*GIVEN PROBLEM*: Leave out every picture, then transcribe the rest of the listing exactly.

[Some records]
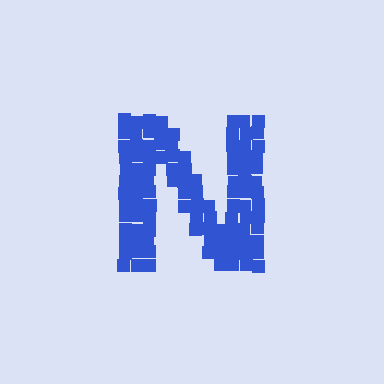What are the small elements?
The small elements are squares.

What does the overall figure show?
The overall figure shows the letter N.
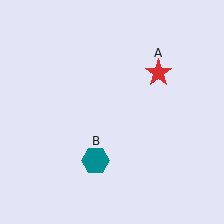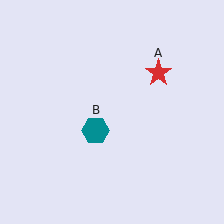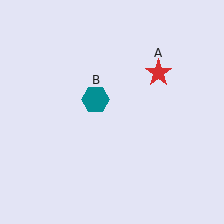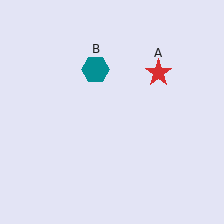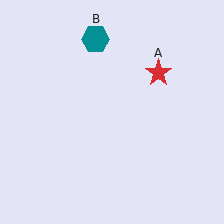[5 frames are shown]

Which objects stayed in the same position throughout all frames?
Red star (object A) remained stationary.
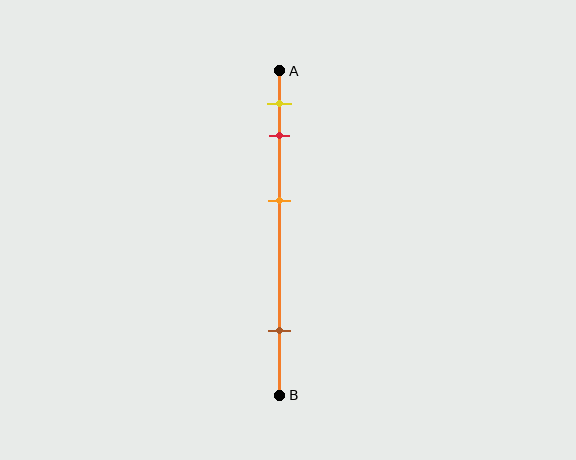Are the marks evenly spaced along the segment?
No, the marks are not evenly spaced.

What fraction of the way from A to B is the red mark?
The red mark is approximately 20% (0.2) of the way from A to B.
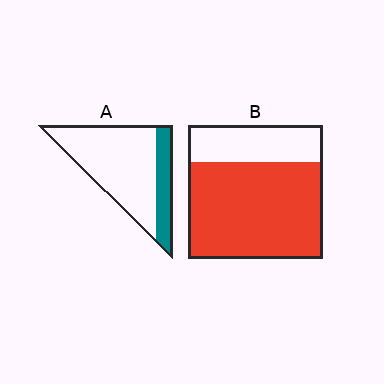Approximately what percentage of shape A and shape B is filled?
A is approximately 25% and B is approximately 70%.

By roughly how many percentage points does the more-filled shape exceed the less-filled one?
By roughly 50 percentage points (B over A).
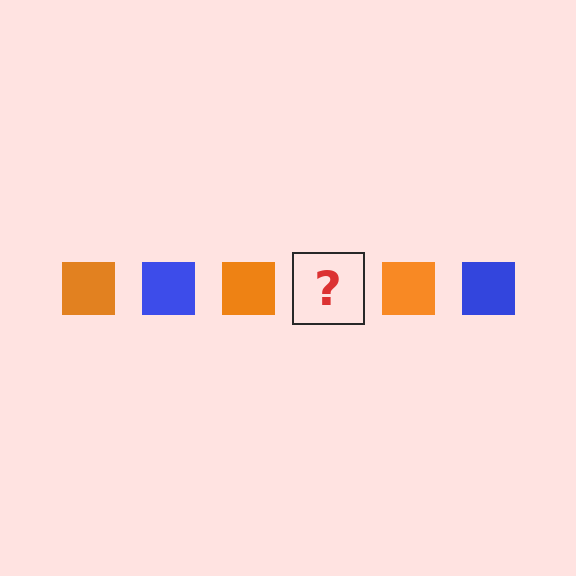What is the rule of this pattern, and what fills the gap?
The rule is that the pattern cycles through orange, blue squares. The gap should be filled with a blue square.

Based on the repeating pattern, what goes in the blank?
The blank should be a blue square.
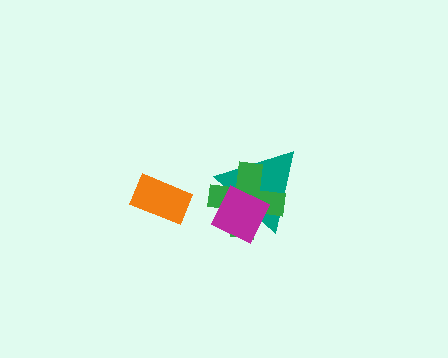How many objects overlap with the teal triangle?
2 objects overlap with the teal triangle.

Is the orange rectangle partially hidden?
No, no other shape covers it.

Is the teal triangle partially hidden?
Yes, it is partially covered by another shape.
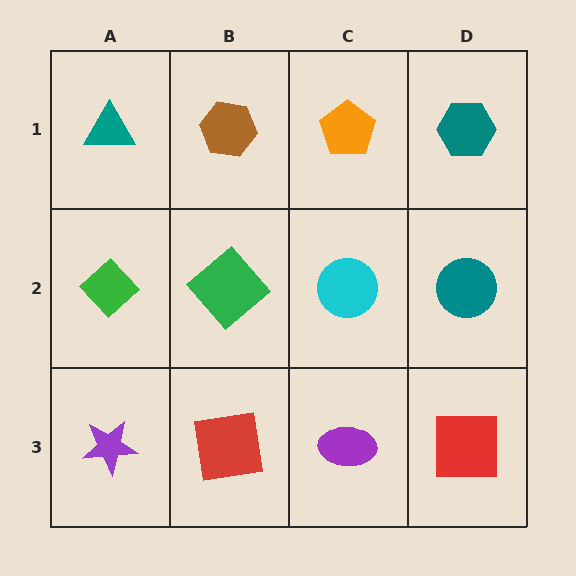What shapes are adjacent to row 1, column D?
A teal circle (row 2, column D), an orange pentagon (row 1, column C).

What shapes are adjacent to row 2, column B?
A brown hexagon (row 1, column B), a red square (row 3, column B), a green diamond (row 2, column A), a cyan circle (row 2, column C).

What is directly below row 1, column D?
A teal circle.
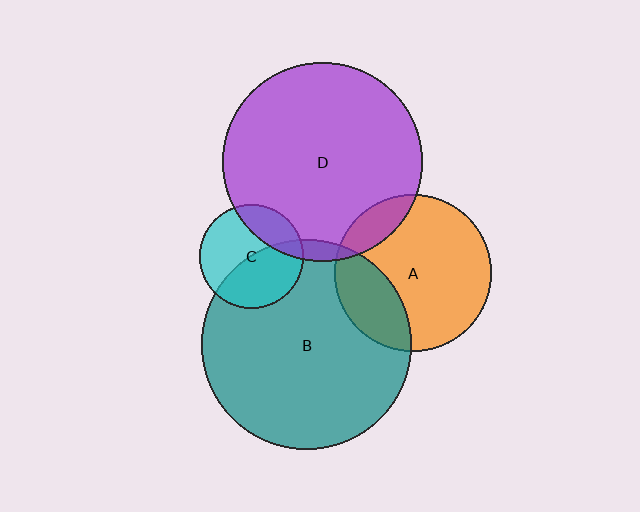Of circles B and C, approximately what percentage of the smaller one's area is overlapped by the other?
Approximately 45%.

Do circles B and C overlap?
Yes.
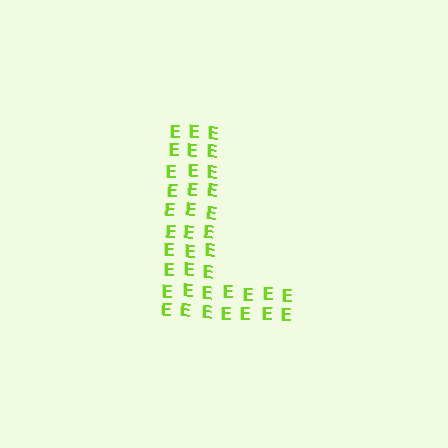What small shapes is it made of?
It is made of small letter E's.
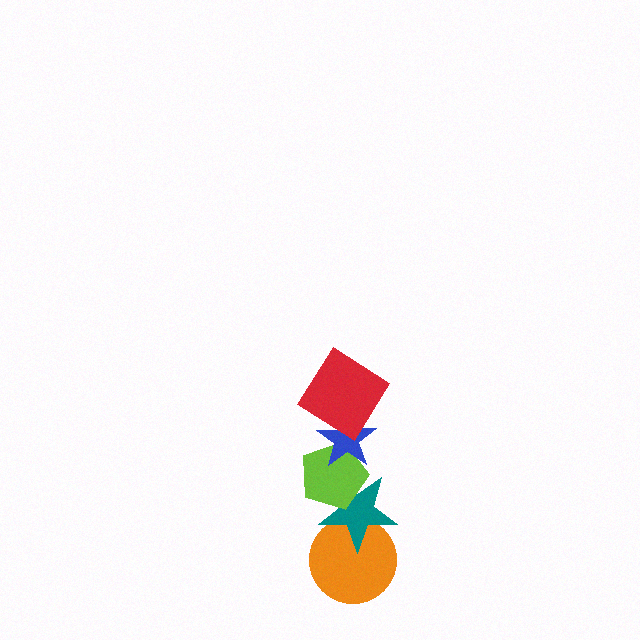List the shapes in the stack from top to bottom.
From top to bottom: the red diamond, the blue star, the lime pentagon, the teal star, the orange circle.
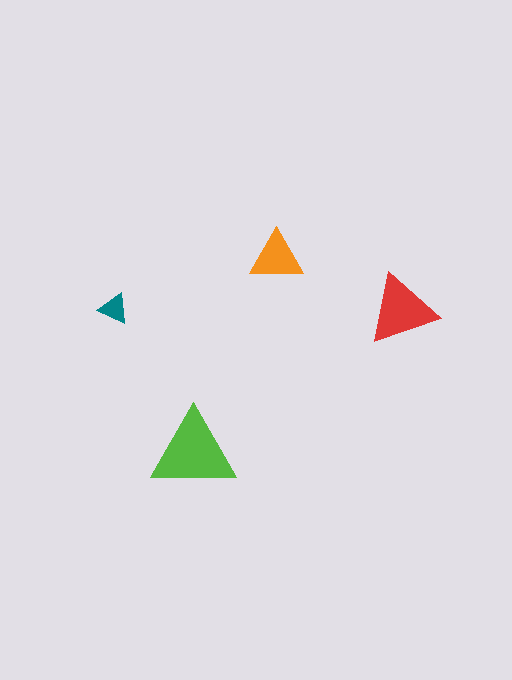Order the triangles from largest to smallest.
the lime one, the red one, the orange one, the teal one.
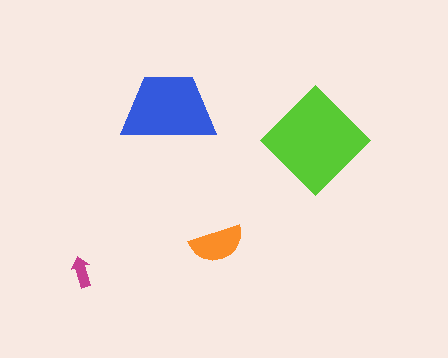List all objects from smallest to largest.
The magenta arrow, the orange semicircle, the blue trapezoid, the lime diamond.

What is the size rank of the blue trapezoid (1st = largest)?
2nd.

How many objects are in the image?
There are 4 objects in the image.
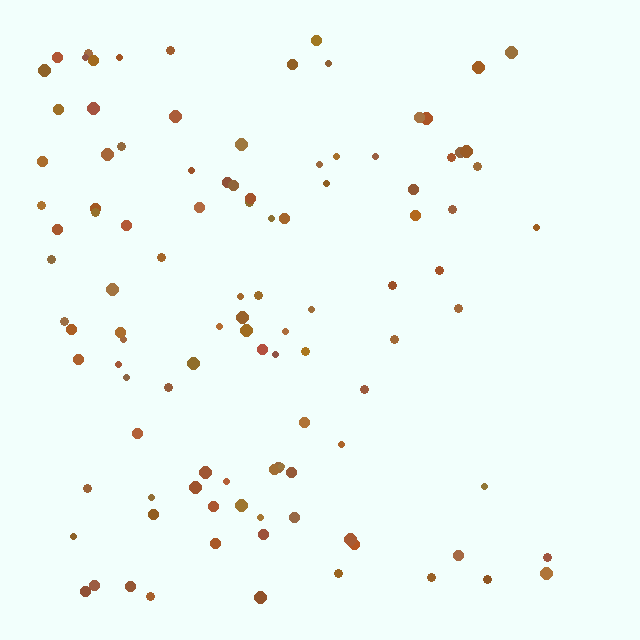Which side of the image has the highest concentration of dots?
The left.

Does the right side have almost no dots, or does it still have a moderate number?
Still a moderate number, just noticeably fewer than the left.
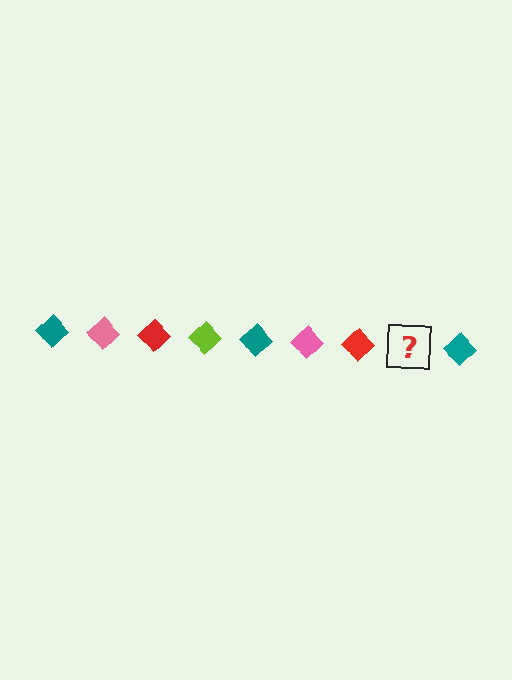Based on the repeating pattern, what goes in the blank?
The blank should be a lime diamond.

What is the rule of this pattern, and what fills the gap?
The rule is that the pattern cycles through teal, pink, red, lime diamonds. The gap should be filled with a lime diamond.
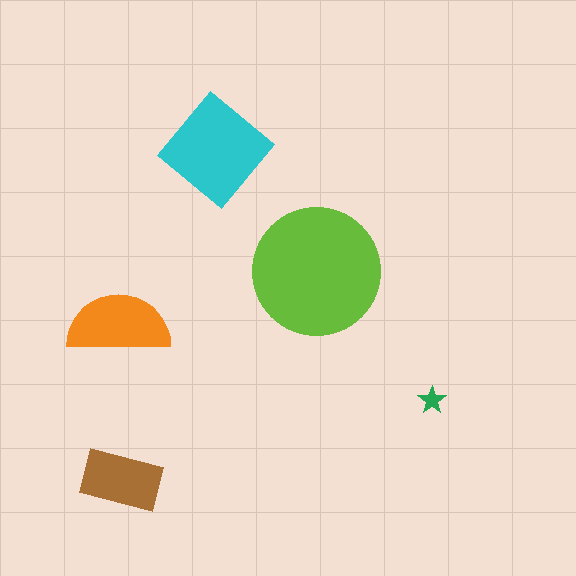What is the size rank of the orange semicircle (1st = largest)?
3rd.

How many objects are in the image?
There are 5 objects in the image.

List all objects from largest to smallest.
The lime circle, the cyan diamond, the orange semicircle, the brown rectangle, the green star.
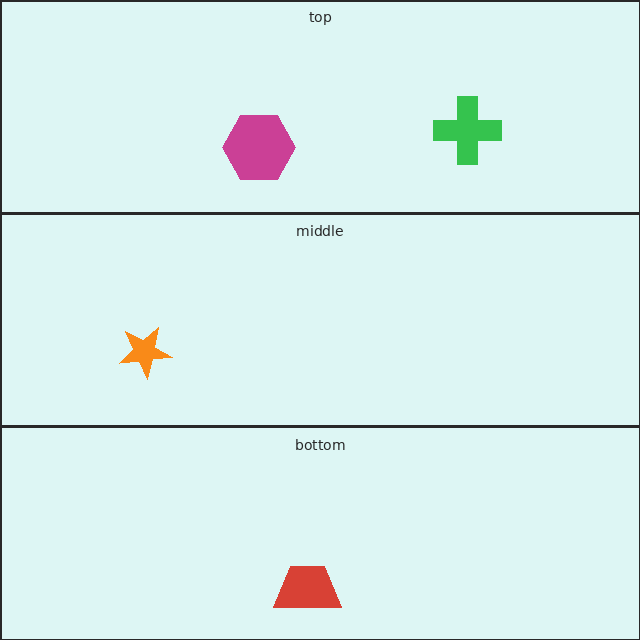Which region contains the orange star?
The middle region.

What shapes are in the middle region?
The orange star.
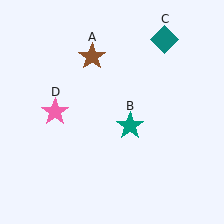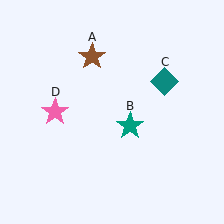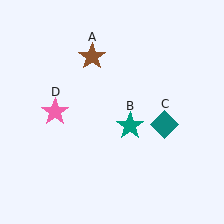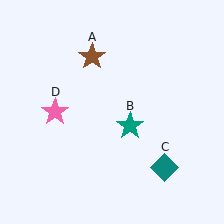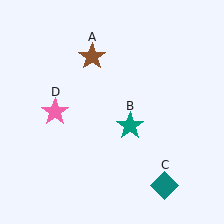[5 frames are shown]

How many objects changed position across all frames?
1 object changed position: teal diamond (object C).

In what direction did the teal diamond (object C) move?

*EXERCISE RESPONSE*:
What are the small elements?
The small elements are squares.

What does the overall figure show?
The overall figure shows the letter N.
[5 frames are shown]

Which objects stayed in the same position throughout all frames?
Red star (object A) remained stationary.
Are the marks evenly spaced along the segment?
No, the marks are not evenly spaced.

What fraction of the way from A to B is the red mark?
The red mark is approximately 20% (0.2) of the way from A to B.
Approximately what percentage of shape A and shape B is filled?
A is approximately 25% and B is approximately 70%.

By roughly how many percentage points does the more-filled shape exceed the less-filled one?
By roughly 50 percentage points (B over A).
What is the rule of this pattern, and what fills the gap?
The rule is that the pattern cycles through orange, blue squares. The gap should be filled with a blue square.

Based on the repeating pattern, what goes in the blank?
The blank should be a blue square.
How many objects overlap with the teal triangle?
2 objects overlap with the teal triangle.

Is the orange rectangle partially hidden?
No, no other shape covers it.

Is the teal triangle partially hidden?
Yes, it is partially covered by another shape.
What shapes are adjacent to row 1, column D?
A teal circle (row 2, column D), an orange pentagon (row 1, column C).

What shapes are adjacent to row 2, column B?
A brown hexagon (row 1, column B), a red square (row 3, column B), a green diamond (row 2, column A), a cyan circle (row 2, column C).

What is directly below row 1, column D?
A teal circle.
Of circles B and C, approximately what percentage of the smaller one's area is overlapped by the other?
Approximately 45%.

Do circles B and C overlap?
Yes.
What small shapes is it made of?
It is made of small letter E's.
List the shapes in the stack from top to bottom.
From top to bottom: the red diamond, the blue star, the lime pentagon, the teal star, the orange circle.
Order the triangles from largest to smallest.
the lime one, the red one, the orange one, the teal one.
List all objects from smallest to largest.
The magenta arrow, the orange semicircle, the blue trapezoid, the lime diamond.

What is the size rank of the blue trapezoid (1st = largest)?
2nd.

How many objects are in the image?
There are 4 objects in the image.
Which side of the image has the highest concentration of dots?
The left.

Does the right side have almost no dots, or does it still have a moderate number?
Still a moderate number, just noticeably fewer than the left.
Based on the repeating pattern, what goes in the blank?
The blank should be a lime diamond.

What is the rule of this pattern, and what fills the gap?
The rule is that the pattern cycles through teal, pink, red, lime diamonds. The gap should be filled with a lime diamond.
What is the size rank of the orange semicircle (1st = largest)?
3rd.

How many objects are in the image?
There are 5 objects in the image.

List all objects from largest to smallest.
The lime circle, the cyan diamond, the orange semicircle, the brown rectangle, the green star.
Which region contains the orange star?
The middle region.

What shapes are in the middle region?
The orange star.
[5 frames are shown]

How many objects changed position across all frames?
1 object changed position: teal diamond (object C).

In what direction did the teal diamond (object C) move?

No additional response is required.